* BEGIN RECORDED INFORMATION *

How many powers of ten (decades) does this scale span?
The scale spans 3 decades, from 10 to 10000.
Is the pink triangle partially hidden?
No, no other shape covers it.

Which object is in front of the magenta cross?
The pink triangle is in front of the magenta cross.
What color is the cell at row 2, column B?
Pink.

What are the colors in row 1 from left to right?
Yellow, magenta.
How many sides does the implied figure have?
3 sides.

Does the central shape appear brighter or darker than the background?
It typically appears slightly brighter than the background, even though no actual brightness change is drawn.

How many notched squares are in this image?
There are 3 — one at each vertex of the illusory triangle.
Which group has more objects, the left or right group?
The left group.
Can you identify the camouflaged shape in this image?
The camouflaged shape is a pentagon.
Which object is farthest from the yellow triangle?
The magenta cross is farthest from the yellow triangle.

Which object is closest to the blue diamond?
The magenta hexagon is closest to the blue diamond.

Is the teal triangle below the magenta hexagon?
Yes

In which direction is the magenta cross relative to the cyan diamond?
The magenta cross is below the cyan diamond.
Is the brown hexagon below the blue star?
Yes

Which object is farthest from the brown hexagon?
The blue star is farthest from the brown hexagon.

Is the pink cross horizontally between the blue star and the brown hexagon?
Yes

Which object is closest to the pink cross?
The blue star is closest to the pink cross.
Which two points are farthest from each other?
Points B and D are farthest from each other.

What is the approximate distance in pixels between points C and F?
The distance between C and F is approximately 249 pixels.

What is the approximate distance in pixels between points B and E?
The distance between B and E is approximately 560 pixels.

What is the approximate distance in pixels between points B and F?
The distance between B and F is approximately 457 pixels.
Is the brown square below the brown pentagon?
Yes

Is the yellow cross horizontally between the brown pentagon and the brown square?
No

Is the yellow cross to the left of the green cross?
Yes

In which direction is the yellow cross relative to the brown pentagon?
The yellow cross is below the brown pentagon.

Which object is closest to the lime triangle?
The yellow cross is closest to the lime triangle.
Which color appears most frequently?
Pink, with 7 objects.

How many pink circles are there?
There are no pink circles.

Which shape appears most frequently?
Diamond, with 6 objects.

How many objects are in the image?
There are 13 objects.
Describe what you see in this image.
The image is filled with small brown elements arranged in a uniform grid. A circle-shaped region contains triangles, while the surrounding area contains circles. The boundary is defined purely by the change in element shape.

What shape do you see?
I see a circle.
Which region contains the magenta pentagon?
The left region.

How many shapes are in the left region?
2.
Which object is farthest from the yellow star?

* END RECORDED INFORMATION *

__INSTRUCTION__.
Reproduce the material precisely, including every line.

__ANSWER TO THE TASK__.
How many powers of ten (decades) does this scale span?
The scale spans 3 decades, from 10 to 10000.
Is the pink triangle partially hidden?
No, no other shape covers it.

Which object is in front of the magenta cross?
The pink triangle is in front of the magenta cross.
What color is the cell at row 2, column B?
Pink.

What are the colors in row 1 from left to right?
Yellow, magenta.
How many sides does the implied figure have?
3 sides.

Does the central shape appear brighter or darker than the background?
It typically appears slightly brighter than the background, even though no actual brightness change is drawn.

How many notched squares are in this image?
There are 3 — one at each vertex of the illusory triangle.
Which group has more objects, the left or right group?
The left group.
Can you identify the camouflaged shape in this image?
The camouflaged shape is a pentagon.
Which object is farthest from the yellow triangle?
The magenta cross is farthest from the yellow triangle.

Which object is closest to the blue diamond?
The magenta hexagon is closest to the blue diamond.

Is the teal triangle below the magenta hexagon?
Yes

In which direction is the magenta cross relative to the cyan diamond?
The magenta cross is below the cyan diamond.
Is the brown hexagon below the blue star?
Yes

Which object is farthest from the brown hexagon?
The blue star is farthest from the brown hexagon.

Is the pink cross horizontally between the blue star and the brown hexagon?
Yes

Which object is closest to the pink cross?
The blue star is closest to the pink cross.
Which two points are farthest from each other?
Points B and D are farthest from each other.

What is the approximate distance in pixels between points C and F?
The distance between C and F is approximately 249 pixels.

What is the approximate distance in pixels between points B and E?
The distance between B and E is approximately 560 pixels.

What is the approximate distance in pixels between points B and F?
The distance between B and F is approximately 457 pixels.
Is the brown square below the brown pentagon?
Yes

Is the yellow cross horizontally between the brown pentagon and the brown square?
No

Is the yellow cross to the left of the green cross?
Yes

In which direction is the yellow cross relative to the brown pentagon?
The yellow cross is below the brown pentagon.

Which object is closest to the lime triangle?
The yellow cross is closest to the lime triangle.
Which color appears most frequently?
Pink, with 7 objects.

How many pink circles are there?
There are no pink circles.

Which shape appears most frequently?
Diamond, with 6 objects.

How many objects are in the image?
There are 13 objects.
Describe what you see in this image.
The image is filled with small brown elements arranged in a uniform grid. A circle-shaped region contains triangles, while the surrounding area contains circles. The boundary is defined purely by the change in element shape.

What shape do you see?
I see a circle.
Which region contains the magenta pentagon?
The left region.

How many shapes are in the left region?
2.
Which object is farthest from the yellow star?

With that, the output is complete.